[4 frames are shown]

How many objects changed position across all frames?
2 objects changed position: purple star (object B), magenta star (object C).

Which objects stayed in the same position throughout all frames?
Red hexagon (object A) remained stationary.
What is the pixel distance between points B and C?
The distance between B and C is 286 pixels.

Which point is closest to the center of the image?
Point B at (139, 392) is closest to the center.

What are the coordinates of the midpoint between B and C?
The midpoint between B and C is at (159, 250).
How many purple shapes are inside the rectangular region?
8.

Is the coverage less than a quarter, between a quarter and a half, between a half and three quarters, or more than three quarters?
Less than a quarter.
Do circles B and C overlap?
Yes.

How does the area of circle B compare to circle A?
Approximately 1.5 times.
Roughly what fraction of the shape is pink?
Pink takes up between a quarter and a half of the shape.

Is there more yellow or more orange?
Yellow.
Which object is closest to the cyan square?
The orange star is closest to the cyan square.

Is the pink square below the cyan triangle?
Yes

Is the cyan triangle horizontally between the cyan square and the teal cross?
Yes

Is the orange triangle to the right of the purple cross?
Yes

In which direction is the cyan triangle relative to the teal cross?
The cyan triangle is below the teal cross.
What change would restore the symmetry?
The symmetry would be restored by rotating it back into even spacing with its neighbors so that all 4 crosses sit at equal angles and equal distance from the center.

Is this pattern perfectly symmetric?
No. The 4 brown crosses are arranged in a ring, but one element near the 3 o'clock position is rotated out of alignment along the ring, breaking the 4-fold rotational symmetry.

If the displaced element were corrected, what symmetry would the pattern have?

________________

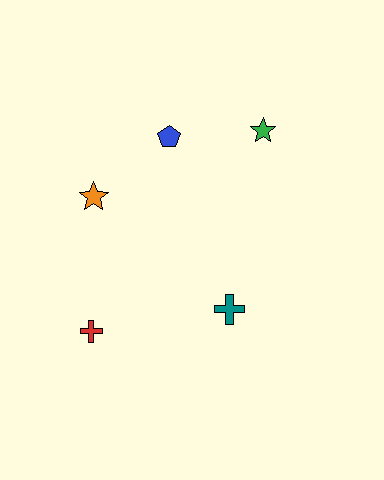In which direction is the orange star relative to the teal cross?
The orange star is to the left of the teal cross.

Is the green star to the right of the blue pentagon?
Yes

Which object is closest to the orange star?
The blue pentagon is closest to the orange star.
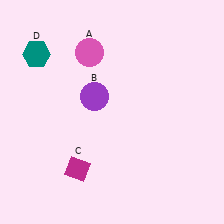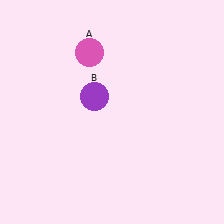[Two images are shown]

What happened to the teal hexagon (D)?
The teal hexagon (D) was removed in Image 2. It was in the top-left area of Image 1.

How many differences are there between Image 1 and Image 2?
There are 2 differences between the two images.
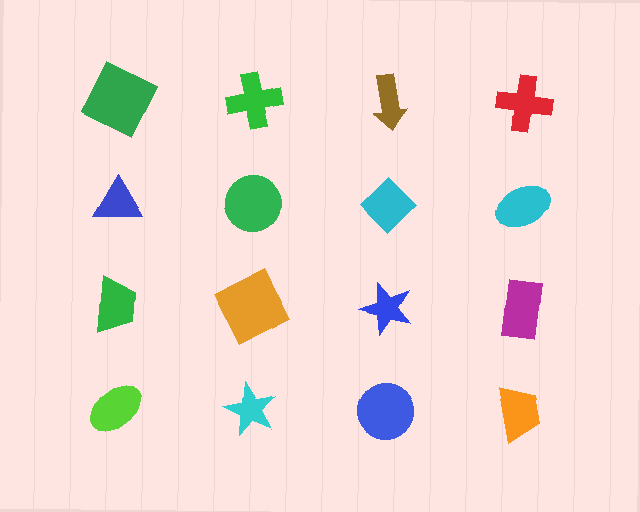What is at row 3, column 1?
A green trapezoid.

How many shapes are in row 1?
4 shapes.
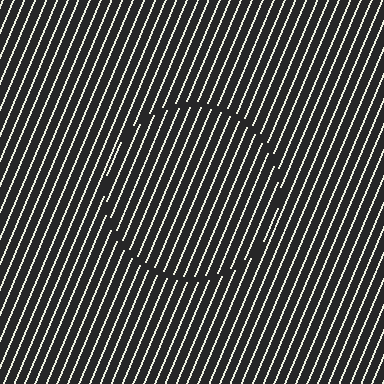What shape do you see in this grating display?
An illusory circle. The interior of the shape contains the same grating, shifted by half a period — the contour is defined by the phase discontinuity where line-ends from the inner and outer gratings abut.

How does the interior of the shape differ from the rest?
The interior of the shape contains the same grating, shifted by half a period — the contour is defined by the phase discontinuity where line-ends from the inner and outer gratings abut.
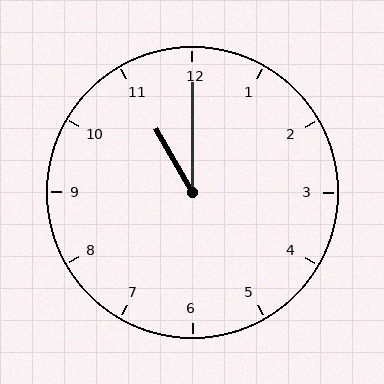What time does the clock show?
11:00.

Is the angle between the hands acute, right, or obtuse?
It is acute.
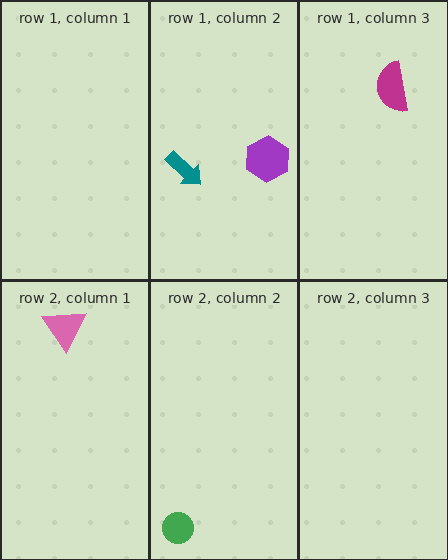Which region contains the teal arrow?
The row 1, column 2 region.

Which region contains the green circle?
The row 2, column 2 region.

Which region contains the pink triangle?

________________

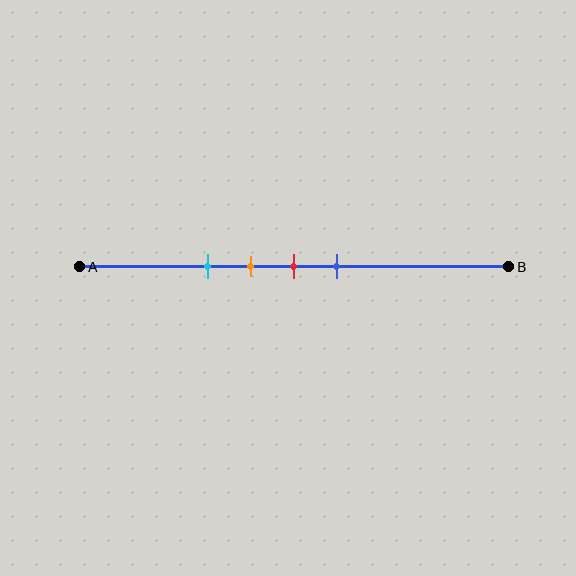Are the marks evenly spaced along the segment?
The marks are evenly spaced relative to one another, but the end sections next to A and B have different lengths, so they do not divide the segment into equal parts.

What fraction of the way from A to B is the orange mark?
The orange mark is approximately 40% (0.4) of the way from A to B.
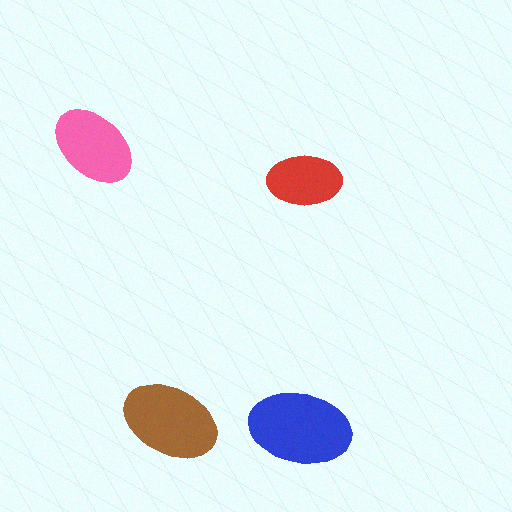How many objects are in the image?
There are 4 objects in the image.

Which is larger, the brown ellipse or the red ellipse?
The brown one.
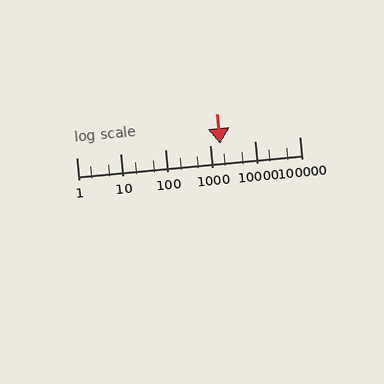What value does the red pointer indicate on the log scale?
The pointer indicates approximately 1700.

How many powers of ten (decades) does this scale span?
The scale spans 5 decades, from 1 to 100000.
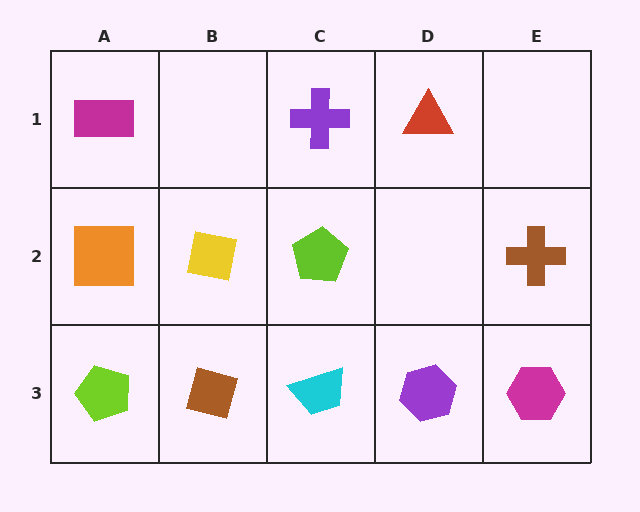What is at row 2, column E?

________________

Repeat the span of lines that opens with the line holding "Is there more yellow or more orange?" and closes with the line holding "If the displaced", exactly as it stands.

__SOLUTION TO THE PROBLEM__.
Is there more yellow or more orange?
Yellow.
Which object is closest to the cyan square?
The orange star is closest to the cyan square.

Is the pink square below the cyan triangle?
Yes

Is the cyan triangle horizontally between the cyan square and the teal cross?
Yes

Is the orange triangle to the right of the purple cross?
Yes

In which direction is the cyan triangle relative to the teal cross?
The cyan triangle is below the teal cross.
What change would restore the symmetry?
The symmetry would be restored by rotating it back into even spacing with its neighbors so that all 4 crosses sit at equal angles and equal distance from the center.

Is this pattern perfectly symmetric?
No. The 4 brown crosses are arranged in a ring, but one element near the 3 o'clock position is rotated out of alignment along the ring, breaking the 4-fold rotational symmetry.

If the displaced element were corrected, what symmetry would the pattern have?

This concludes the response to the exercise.